- _SET EXERCISE_
Keep to the lines from the line containing "Which pair of" through the line containing "[5 frames are shown]": copy them exactly and leave every picture out.

(Dataset items about geometric figures)

________________________________________

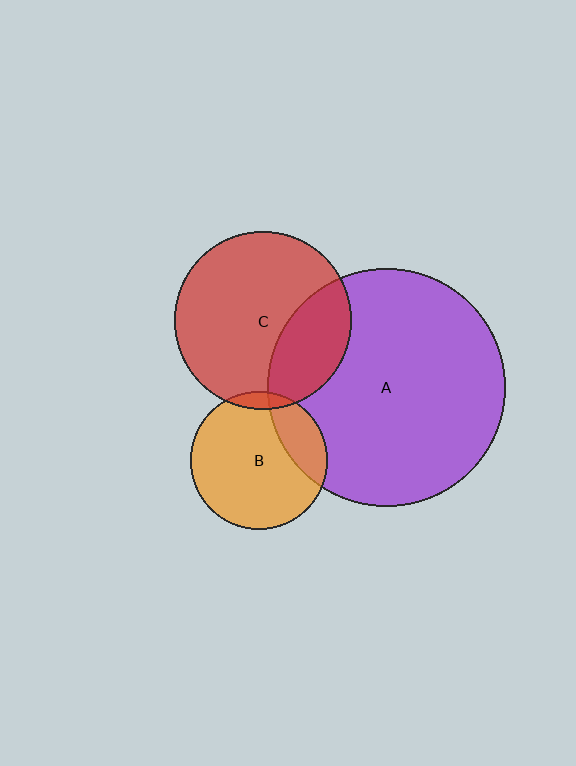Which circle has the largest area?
Circle A (purple).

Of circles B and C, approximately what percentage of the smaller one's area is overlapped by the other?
Approximately 5%.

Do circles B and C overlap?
Yes.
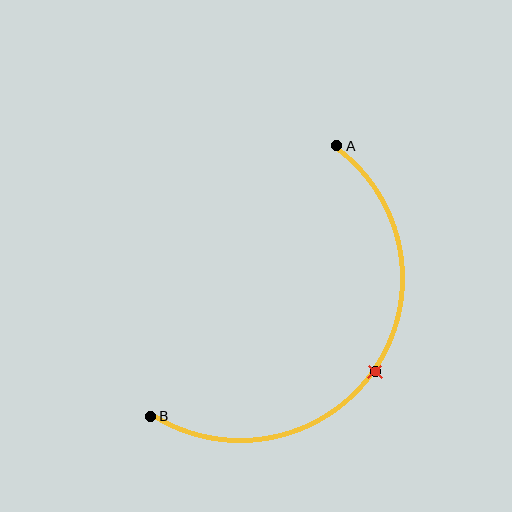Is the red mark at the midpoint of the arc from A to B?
Yes. The red mark lies on the arc at equal arc-length from both A and B — it is the arc midpoint.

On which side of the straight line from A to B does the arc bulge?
The arc bulges below and to the right of the straight line connecting A and B.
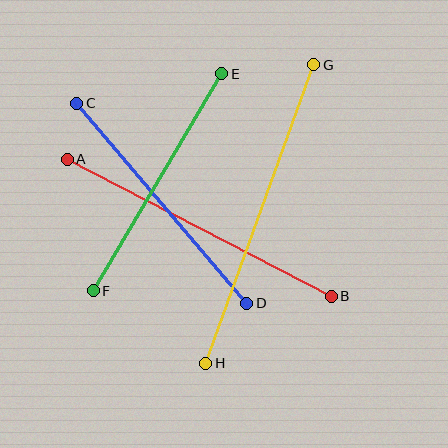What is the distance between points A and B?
The distance is approximately 298 pixels.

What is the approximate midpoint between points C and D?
The midpoint is at approximately (162, 203) pixels.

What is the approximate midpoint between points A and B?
The midpoint is at approximately (199, 228) pixels.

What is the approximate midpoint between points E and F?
The midpoint is at approximately (158, 182) pixels.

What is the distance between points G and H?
The distance is approximately 317 pixels.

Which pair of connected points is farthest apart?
Points G and H are farthest apart.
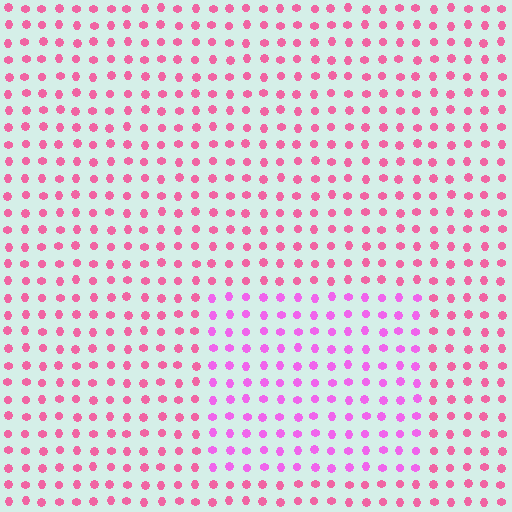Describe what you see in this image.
The image is filled with small pink elements in a uniform arrangement. A rectangle-shaped region is visible where the elements are tinted to a slightly different hue, forming a subtle color boundary.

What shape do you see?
I see a rectangle.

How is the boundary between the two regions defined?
The boundary is defined purely by a slight shift in hue (about 31 degrees). Spacing, size, and orientation are identical on both sides.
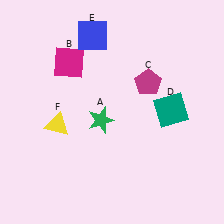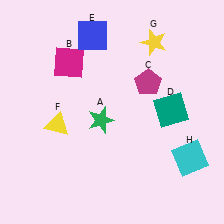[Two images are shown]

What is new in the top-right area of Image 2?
A yellow star (G) was added in the top-right area of Image 2.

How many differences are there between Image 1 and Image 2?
There are 2 differences between the two images.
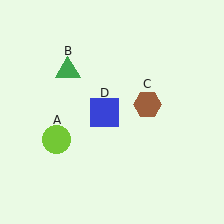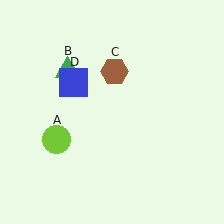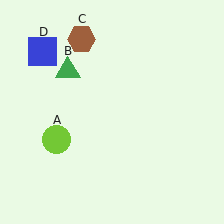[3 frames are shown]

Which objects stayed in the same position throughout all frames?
Lime circle (object A) and green triangle (object B) remained stationary.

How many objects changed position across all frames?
2 objects changed position: brown hexagon (object C), blue square (object D).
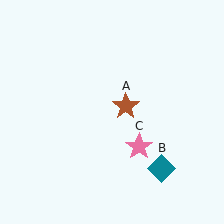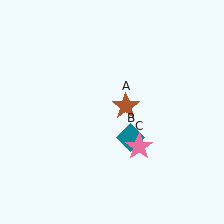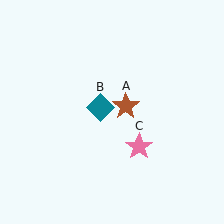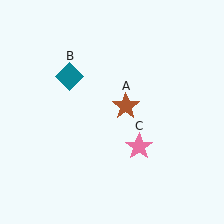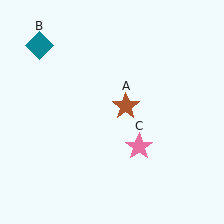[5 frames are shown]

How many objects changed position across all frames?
1 object changed position: teal diamond (object B).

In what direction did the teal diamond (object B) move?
The teal diamond (object B) moved up and to the left.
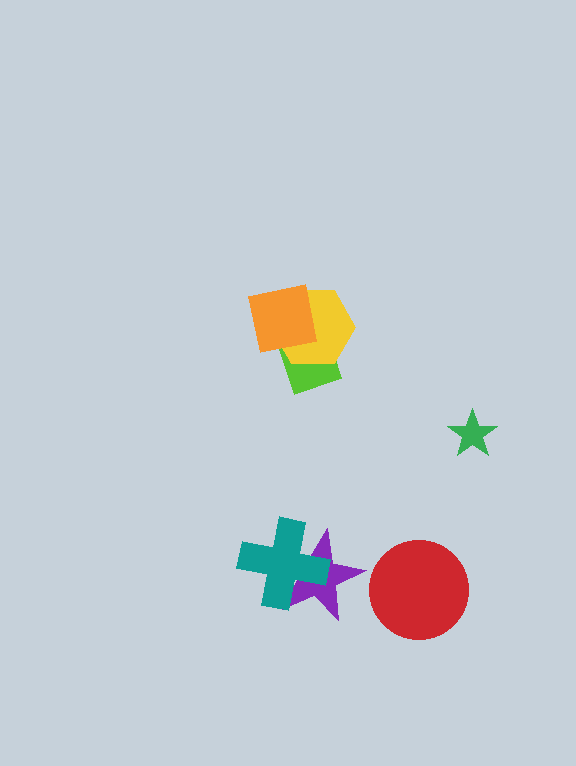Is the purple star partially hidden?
Yes, it is partially covered by another shape.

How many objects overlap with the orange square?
2 objects overlap with the orange square.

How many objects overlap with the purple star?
1 object overlaps with the purple star.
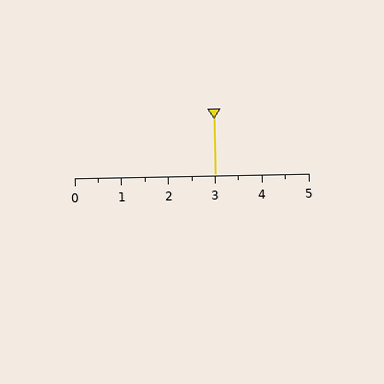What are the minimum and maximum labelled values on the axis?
The axis runs from 0 to 5.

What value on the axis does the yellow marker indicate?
The marker indicates approximately 3.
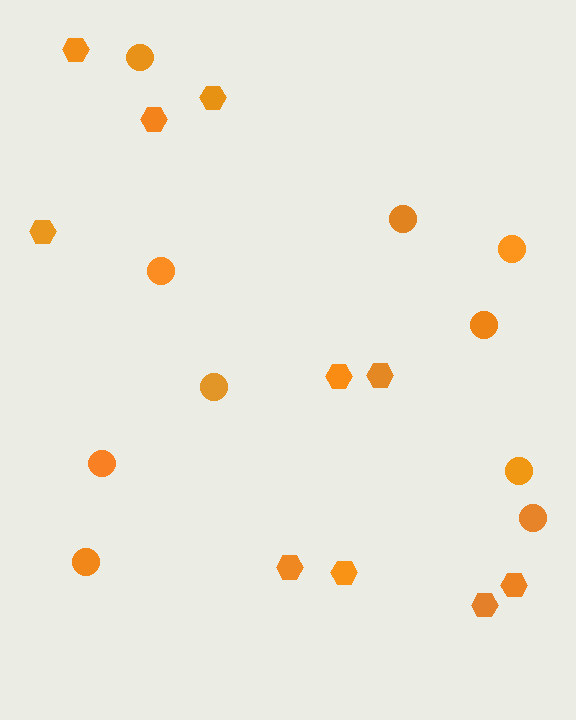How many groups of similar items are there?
There are 2 groups: one group of circles (10) and one group of hexagons (10).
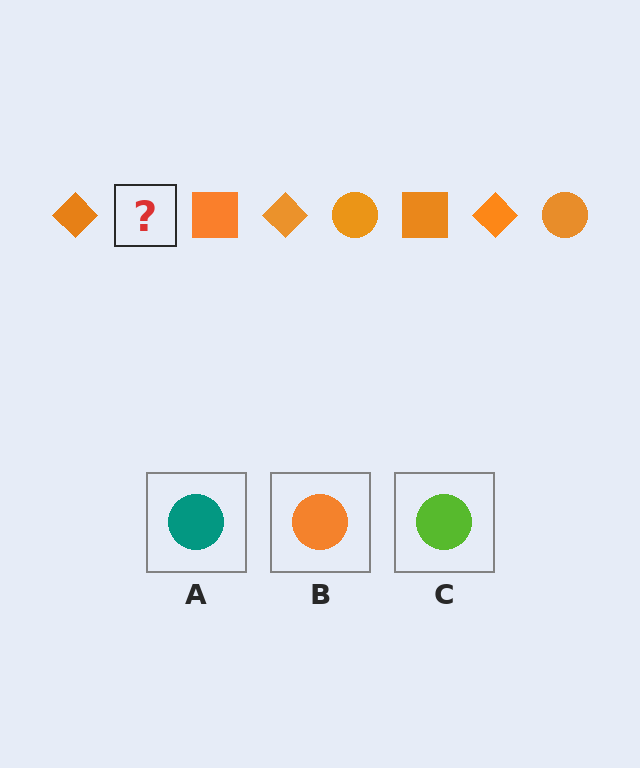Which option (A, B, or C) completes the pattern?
B.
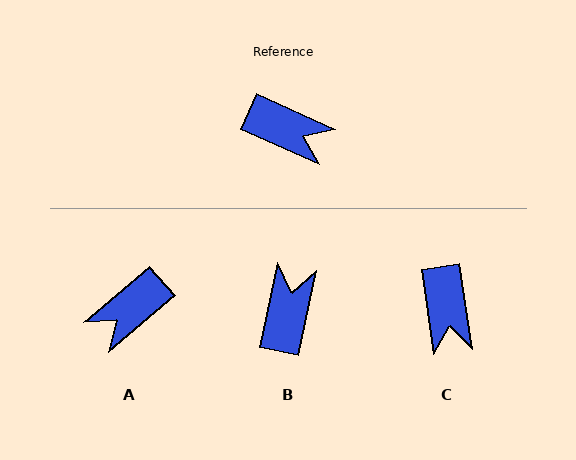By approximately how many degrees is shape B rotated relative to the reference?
Approximately 102 degrees counter-clockwise.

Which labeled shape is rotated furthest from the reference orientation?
A, about 115 degrees away.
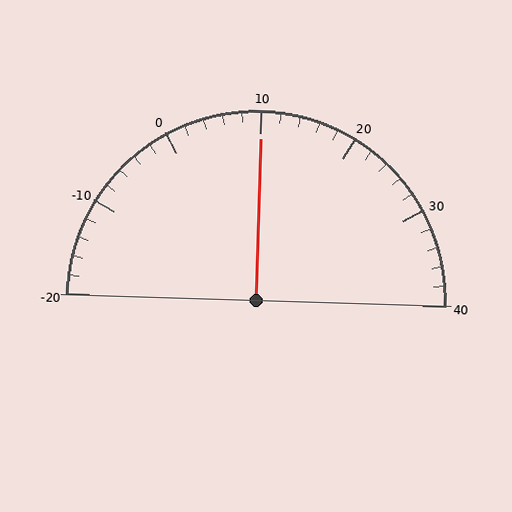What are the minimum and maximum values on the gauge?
The gauge ranges from -20 to 40.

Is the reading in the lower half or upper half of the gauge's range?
The reading is in the upper half of the range (-20 to 40).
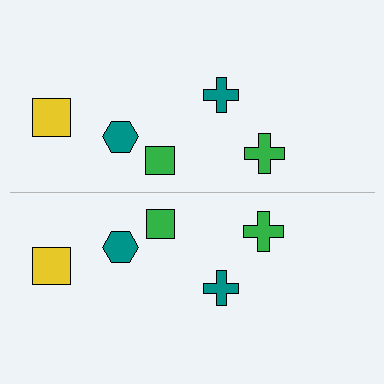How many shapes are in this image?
There are 10 shapes in this image.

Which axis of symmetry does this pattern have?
The pattern has a horizontal axis of symmetry running through the center of the image.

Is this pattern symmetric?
Yes, this pattern has bilateral (reflection) symmetry.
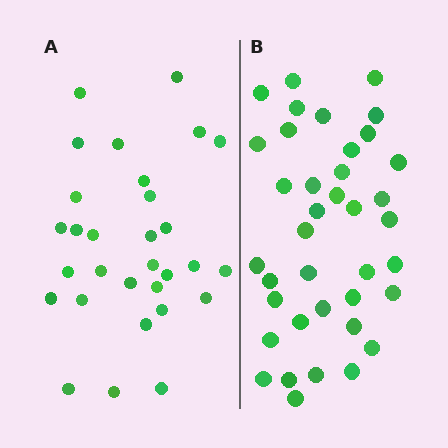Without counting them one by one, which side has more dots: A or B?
Region B (the right region) has more dots.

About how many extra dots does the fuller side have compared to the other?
Region B has roughly 8 or so more dots than region A.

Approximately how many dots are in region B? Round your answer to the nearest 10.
About 40 dots. (The exact count is 38, which rounds to 40.)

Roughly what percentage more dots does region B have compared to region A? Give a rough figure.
About 25% more.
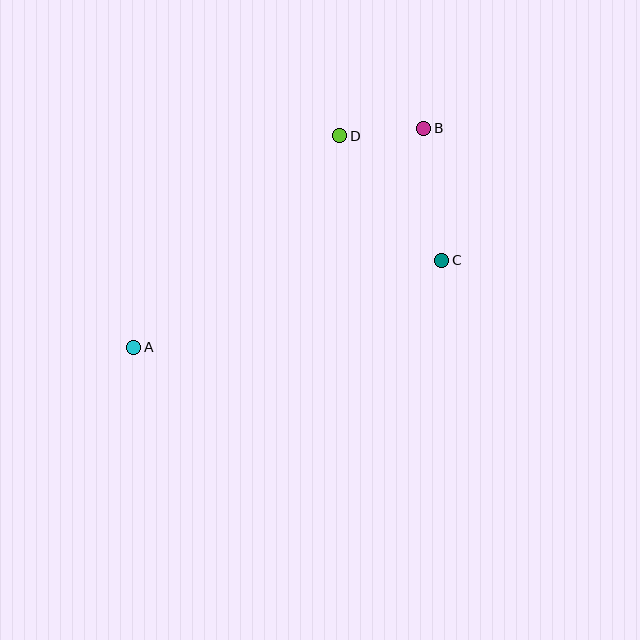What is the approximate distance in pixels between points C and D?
The distance between C and D is approximately 161 pixels.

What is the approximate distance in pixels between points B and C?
The distance between B and C is approximately 133 pixels.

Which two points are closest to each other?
Points B and D are closest to each other.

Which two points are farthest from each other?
Points A and B are farthest from each other.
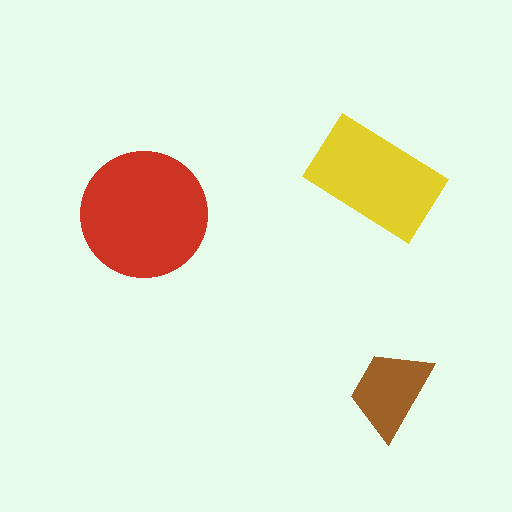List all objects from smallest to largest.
The brown trapezoid, the yellow rectangle, the red circle.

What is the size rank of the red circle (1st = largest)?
1st.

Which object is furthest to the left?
The red circle is leftmost.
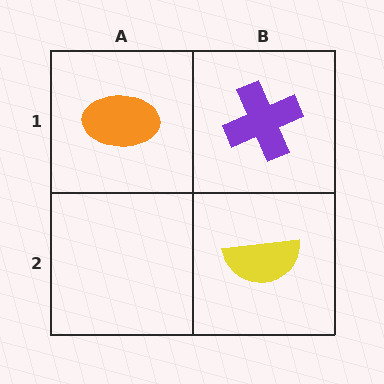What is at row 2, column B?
A yellow semicircle.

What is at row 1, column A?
An orange ellipse.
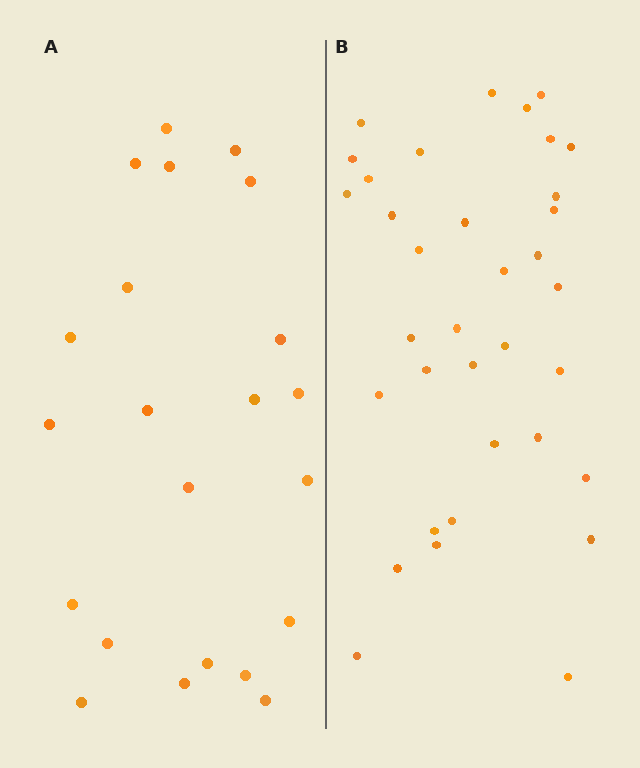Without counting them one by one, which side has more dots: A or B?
Region B (the right region) has more dots.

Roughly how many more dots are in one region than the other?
Region B has approximately 15 more dots than region A.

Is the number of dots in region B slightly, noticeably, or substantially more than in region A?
Region B has substantially more. The ratio is roughly 1.6 to 1.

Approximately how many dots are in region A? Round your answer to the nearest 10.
About 20 dots. (The exact count is 22, which rounds to 20.)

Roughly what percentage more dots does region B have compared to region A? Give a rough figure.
About 60% more.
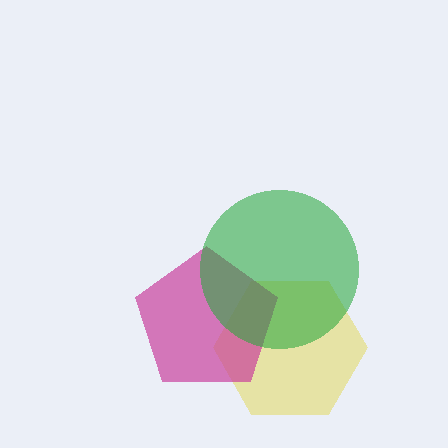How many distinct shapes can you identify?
There are 3 distinct shapes: a yellow hexagon, a magenta pentagon, a green circle.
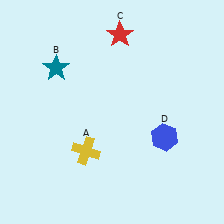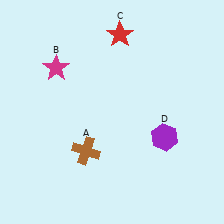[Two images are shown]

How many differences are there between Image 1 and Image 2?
There are 3 differences between the two images.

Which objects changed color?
A changed from yellow to brown. B changed from teal to magenta. D changed from blue to purple.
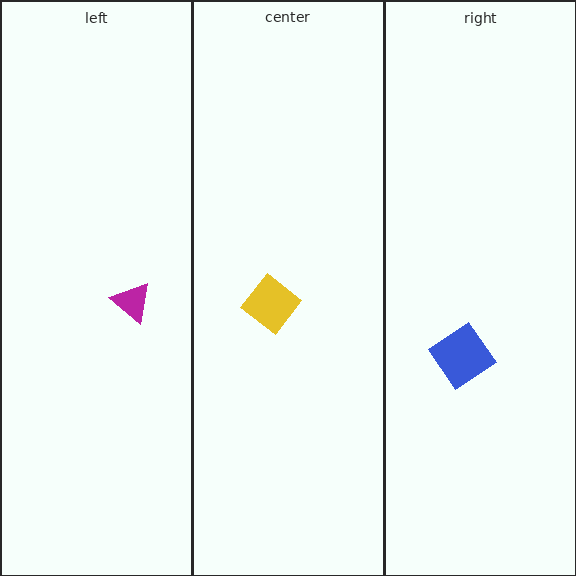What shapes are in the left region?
The magenta triangle.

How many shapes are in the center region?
1.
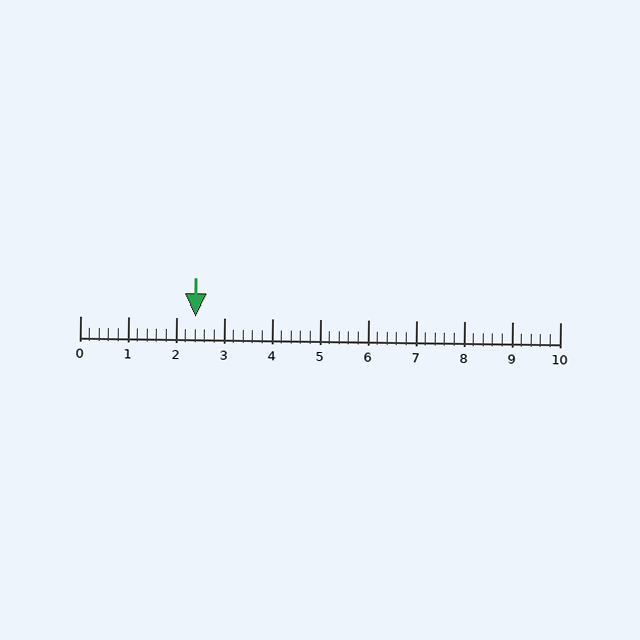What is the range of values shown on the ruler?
The ruler shows values from 0 to 10.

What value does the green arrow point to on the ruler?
The green arrow points to approximately 2.4.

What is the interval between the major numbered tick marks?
The major tick marks are spaced 1 units apart.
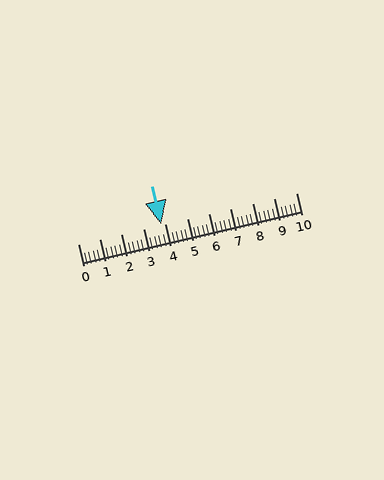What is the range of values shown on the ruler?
The ruler shows values from 0 to 10.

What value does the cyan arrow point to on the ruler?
The cyan arrow points to approximately 3.8.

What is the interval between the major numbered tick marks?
The major tick marks are spaced 1 units apart.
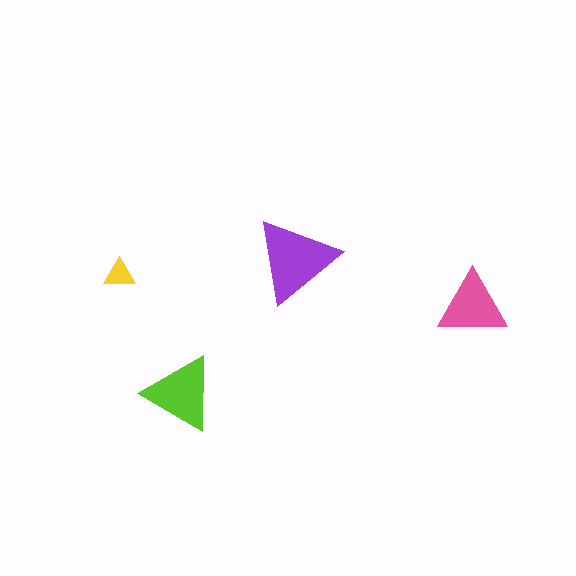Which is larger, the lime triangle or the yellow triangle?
The lime one.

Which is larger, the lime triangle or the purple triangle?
The purple one.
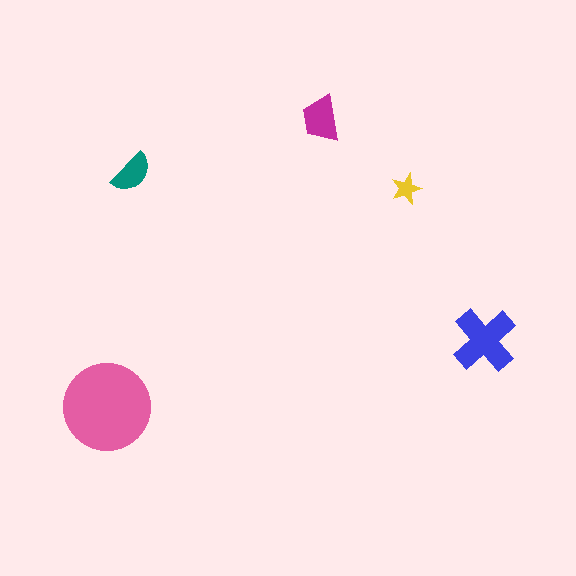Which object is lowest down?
The pink circle is bottommost.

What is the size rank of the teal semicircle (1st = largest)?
4th.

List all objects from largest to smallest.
The pink circle, the blue cross, the magenta trapezoid, the teal semicircle, the yellow star.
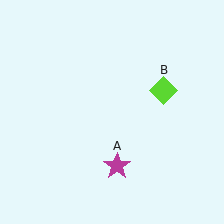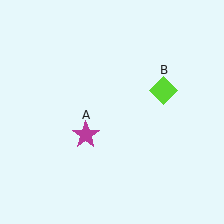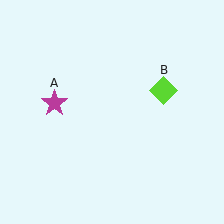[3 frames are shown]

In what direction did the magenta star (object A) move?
The magenta star (object A) moved up and to the left.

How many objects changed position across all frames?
1 object changed position: magenta star (object A).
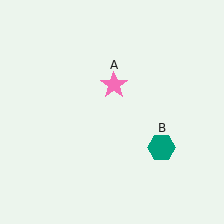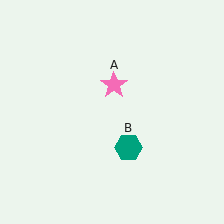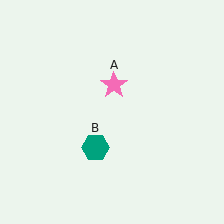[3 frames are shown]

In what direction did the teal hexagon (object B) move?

________________________________________

- _RESULT OF THE EXERCISE_
Which pair of connected points is farthest apart?
Points G and H are farthest apart.
Describe what you see in this image.
The image is filled with small pink elements in a uniform arrangement. A rectangle-shaped region is visible where the elements are tinted to a slightly different hue, forming a subtle color boundary.

What shape do you see?
I see a rectangle.

How is the boundary between the two regions defined?
The boundary is defined purely by a slight shift in hue (about 31 degrees). Spacing, size, and orientation are identical on both sides.
[Two images are shown]

What is new in the top-right area of Image 2?
A yellow star (G) was added in the top-right area of Image 2.

How many differences are there between Image 1 and Image 2?
There are 2 differences between the two images.
[3 frames are shown]

Which objects stayed in the same position throughout all frames?
Lime circle (object A) and green triangle (object B) remained stationary.

How many objects changed position across all frames?
2 objects changed position: brown hexagon (object C), blue square (object D).
[5 frames are shown]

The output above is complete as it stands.